SHORT EXERCISE: Once the pictures are set aside, transcribe the remaining data exactly.

ENTRIES SUPPLIED:
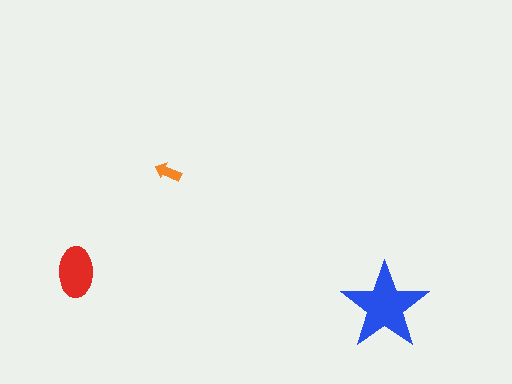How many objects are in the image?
There are 3 objects in the image.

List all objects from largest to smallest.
The blue star, the red ellipse, the orange arrow.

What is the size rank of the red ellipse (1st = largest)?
2nd.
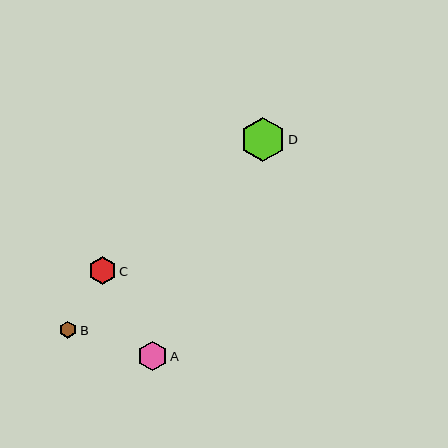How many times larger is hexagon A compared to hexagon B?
Hexagon A is approximately 1.7 times the size of hexagon B.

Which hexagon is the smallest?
Hexagon B is the smallest with a size of approximately 17 pixels.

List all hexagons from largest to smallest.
From largest to smallest: D, A, C, B.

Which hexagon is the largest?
Hexagon D is the largest with a size of approximately 44 pixels.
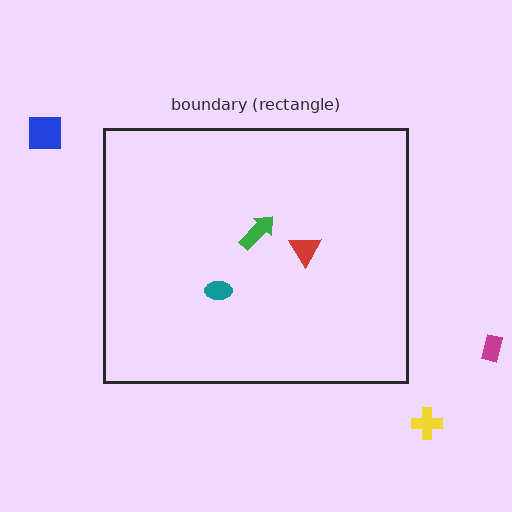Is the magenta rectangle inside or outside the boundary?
Outside.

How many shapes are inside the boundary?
3 inside, 3 outside.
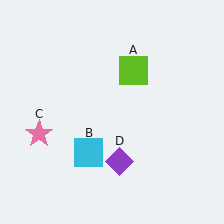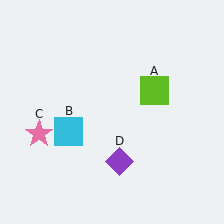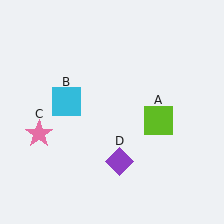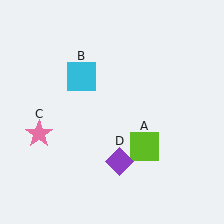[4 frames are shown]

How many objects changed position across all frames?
2 objects changed position: lime square (object A), cyan square (object B).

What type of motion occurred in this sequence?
The lime square (object A), cyan square (object B) rotated clockwise around the center of the scene.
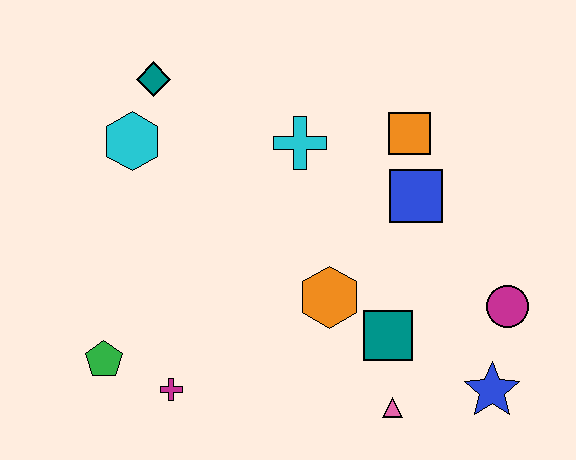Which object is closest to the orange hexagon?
The teal square is closest to the orange hexagon.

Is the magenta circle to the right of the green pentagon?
Yes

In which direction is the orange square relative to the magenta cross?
The orange square is above the magenta cross.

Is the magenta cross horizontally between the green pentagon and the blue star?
Yes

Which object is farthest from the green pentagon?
The magenta circle is farthest from the green pentagon.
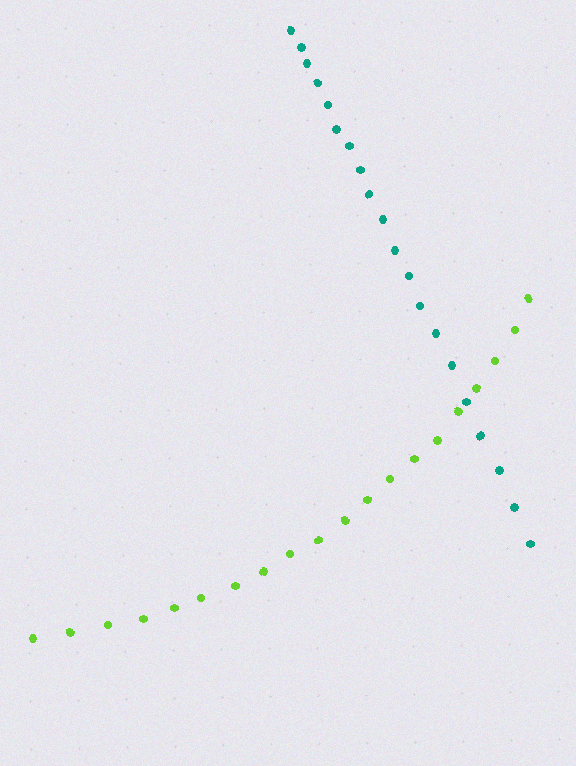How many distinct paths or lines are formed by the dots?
There are 2 distinct paths.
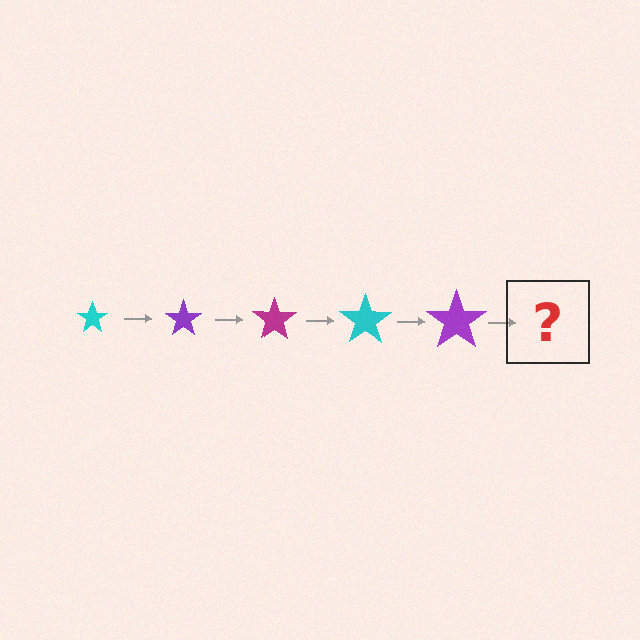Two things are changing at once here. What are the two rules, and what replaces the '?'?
The two rules are that the star grows larger each step and the color cycles through cyan, purple, and magenta. The '?' should be a magenta star, larger than the previous one.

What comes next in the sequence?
The next element should be a magenta star, larger than the previous one.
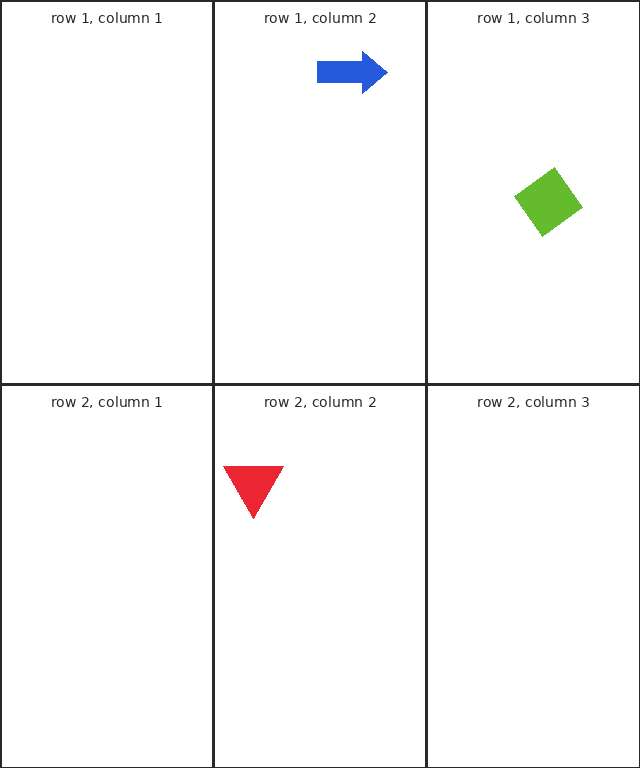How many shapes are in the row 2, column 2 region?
1.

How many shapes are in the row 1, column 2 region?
1.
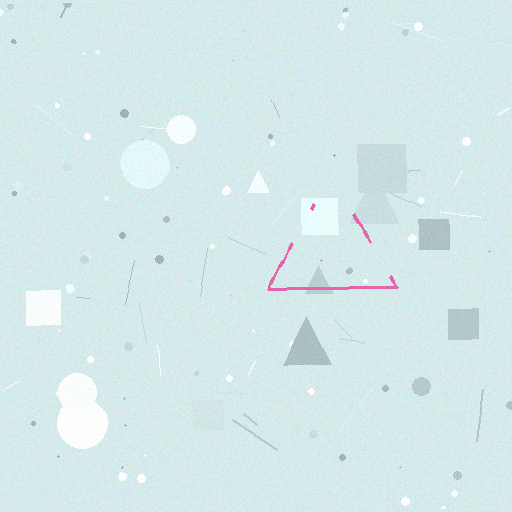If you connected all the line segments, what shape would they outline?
They would outline a triangle.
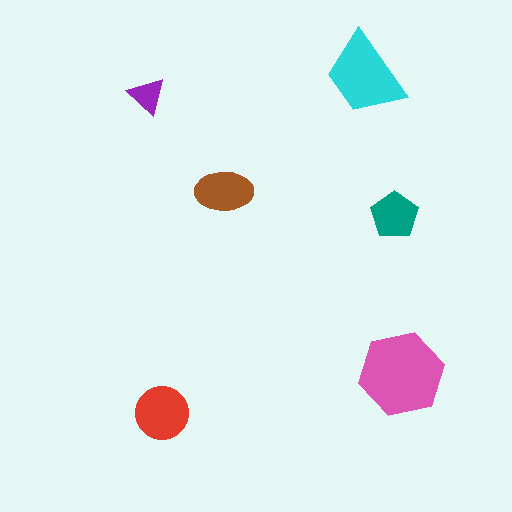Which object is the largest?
The pink hexagon.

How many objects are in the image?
There are 6 objects in the image.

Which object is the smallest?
The purple triangle.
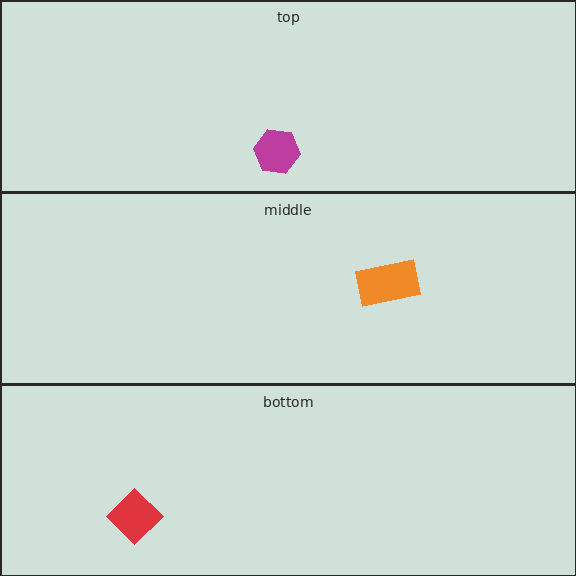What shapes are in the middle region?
The orange rectangle.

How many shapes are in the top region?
1.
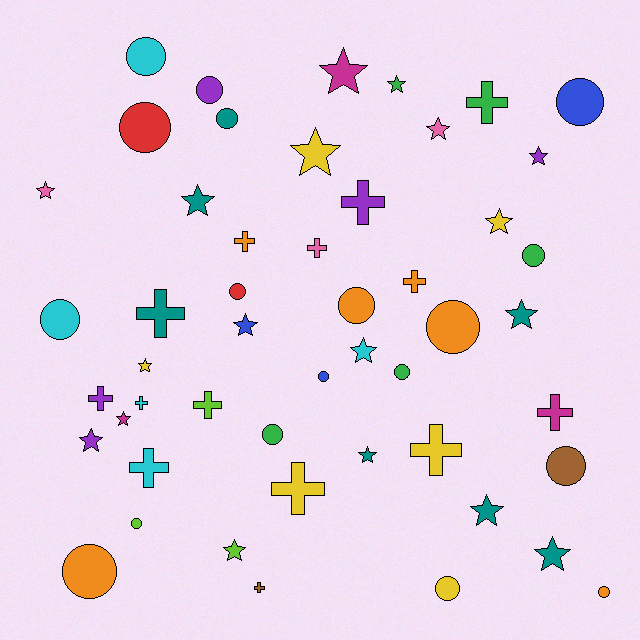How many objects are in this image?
There are 50 objects.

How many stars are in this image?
There are 18 stars.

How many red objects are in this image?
There are 2 red objects.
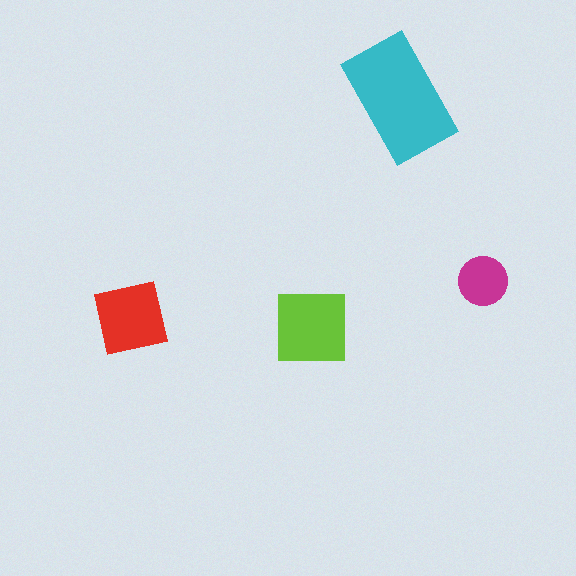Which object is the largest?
The cyan rectangle.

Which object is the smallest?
The magenta circle.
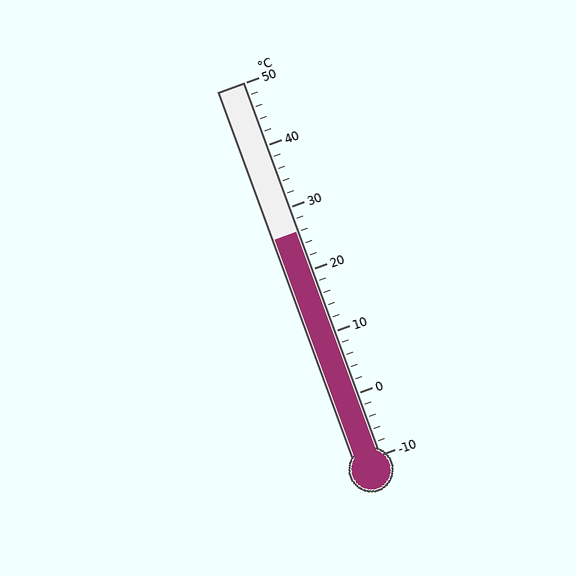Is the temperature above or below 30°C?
The temperature is below 30°C.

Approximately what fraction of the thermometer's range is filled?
The thermometer is filled to approximately 60% of its range.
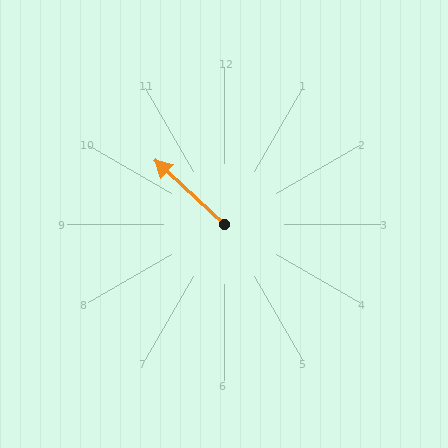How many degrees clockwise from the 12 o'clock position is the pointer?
Approximately 313 degrees.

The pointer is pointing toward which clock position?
Roughly 10 o'clock.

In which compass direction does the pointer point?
Northwest.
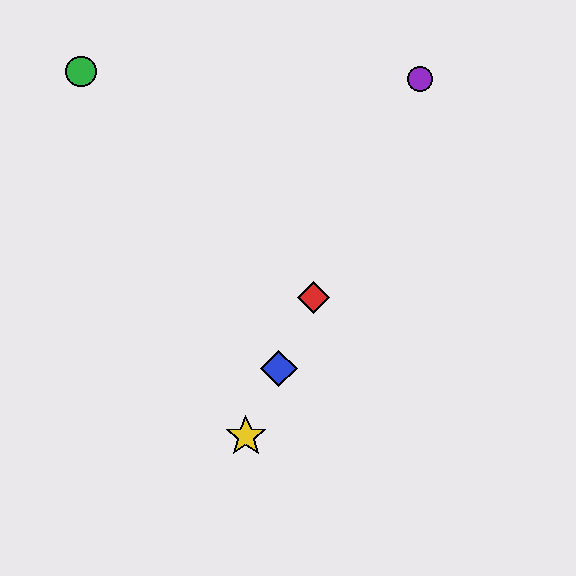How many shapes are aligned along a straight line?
4 shapes (the red diamond, the blue diamond, the yellow star, the purple circle) are aligned along a straight line.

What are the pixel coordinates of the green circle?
The green circle is at (81, 72).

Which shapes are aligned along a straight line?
The red diamond, the blue diamond, the yellow star, the purple circle are aligned along a straight line.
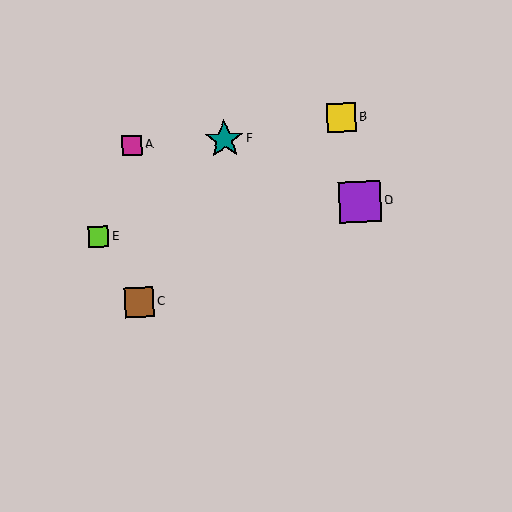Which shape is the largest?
The purple square (labeled D) is the largest.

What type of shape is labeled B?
Shape B is a yellow square.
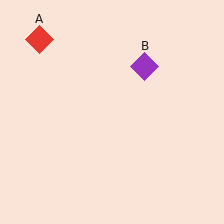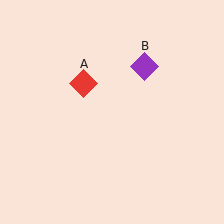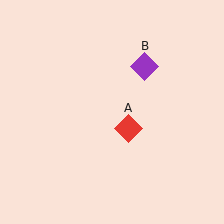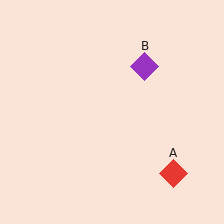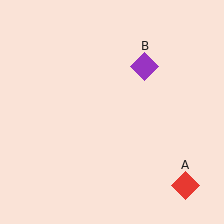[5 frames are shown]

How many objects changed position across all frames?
1 object changed position: red diamond (object A).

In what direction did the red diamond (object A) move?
The red diamond (object A) moved down and to the right.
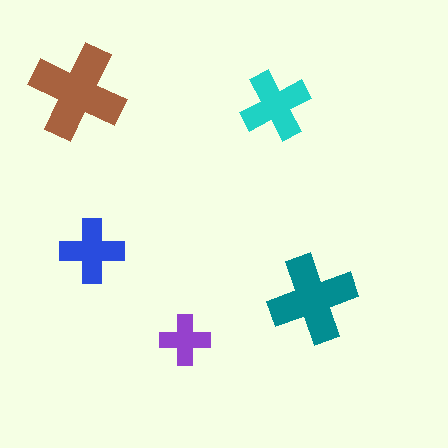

RESPONSE TO THE EXERCISE:
How many objects are in the image?
There are 3 objects in the image.

List all objects from largest to smallest.
The blue star, the red ellipse, the orange arrow.

What is the size rank of the red ellipse (1st = largest)?
2nd.
How many times larger is hexagon A compared to hexagon B?
Hexagon A is approximately 1.7 times the size of hexagon B.

Which hexagon is the smallest?
Hexagon B is the smallest with a size of approximately 17 pixels.

List all hexagons from largest to smallest.
From largest to smallest: D, A, C, B.

Which hexagon is the largest?
Hexagon D is the largest with a size of approximately 44 pixels.
Is the magenta rectangle inside or outside the boundary?
Outside.

How many shapes are inside the boundary?
3 inside, 3 outside.
[4 frames are shown]

How many objects changed position across all frames?
2 objects changed position: lime square (object A), cyan square (object B).

What type of motion occurred in this sequence?
The lime square (object A), cyan square (object B) rotated clockwise around the center of the scene.
Which object is closest to the orange hexagon?
The teal square is closest to the orange hexagon.

Is the magenta circle to the right of the green pentagon?
Yes

In which direction is the orange square relative to the magenta cross?
The orange square is above the magenta cross.

Is the magenta cross horizontally between the green pentagon and the blue star?
Yes

Which object is farthest from the green pentagon?
The magenta circle is farthest from the green pentagon.
How many distinct paths or lines are formed by the dots?
There are 2 distinct paths.
Two things are changing at once here. What are the two rules, and what replaces the '?'?
The two rules are that the star grows larger each step and the color cycles through cyan, purple, and magenta. The '?' should be a magenta star, larger than the previous one.

What comes next in the sequence?
The next element should be a magenta star, larger than the previous one.
How many shapes are in the row 2, column 2 region?
1.

How many shapes are in the row 1, column 2 region?
1.
If you connected all the line segments, what shape would they outline?
They would outline a triangle.
Which object is the largest?
The pink hexagon.

How many objects are in the image?
There are 6 objects in the image.

Which object is the smallest?
The purple triangle.
What shapes are in the middle region?
The orange rectangle.

How many shapes are in the top region?
1.
How many objects are in this image?
There are 50 objects.

How many stars are in this image?
There are 18 stars.

How many red objects are in this image?
There are 2 red objects.
Which object is the largest?
The cyan rectangle.

Which object is the smallest?
The magenta circle.
Is the temperature above or below 30°C?
The temperature is below 30°C.

Approximately what fraction of the thermometer's range is filled?
The thermometer is filled to approximately 60% of its range.
How many degrees clockwise from the 12 o'clock position is the pointer?
Approximately 313 degrees.

The pointer is pointing toward which clock position?
Roughly 10 o'clock.

In which compass direction does the pointer point?
Northwest.
How many shapes are aligned along a straight line?
4 shapes (the red diamond, the blue diamond, the yellow star, the purple circle) are aligned along a straight line.

What are the pixel coordinates of the green circle?
The green circle is at (81, 72).

Which shapes are aligned along a straight line?
The red diamond, the blue diamond, the yellow star, the purple circle are aligned along a straight line.
Which shape is the largest?
The purple square (labeled D) is the largest.

What type of shape is labeled B?
Shape B is a yellow square.
[5 frames are shown]

How many objects changed position across all frames?
1 object changed position: red diamond (object A).

In what direction did the red diamond (object A) move?
The red diamond (object A) moved down and to the right.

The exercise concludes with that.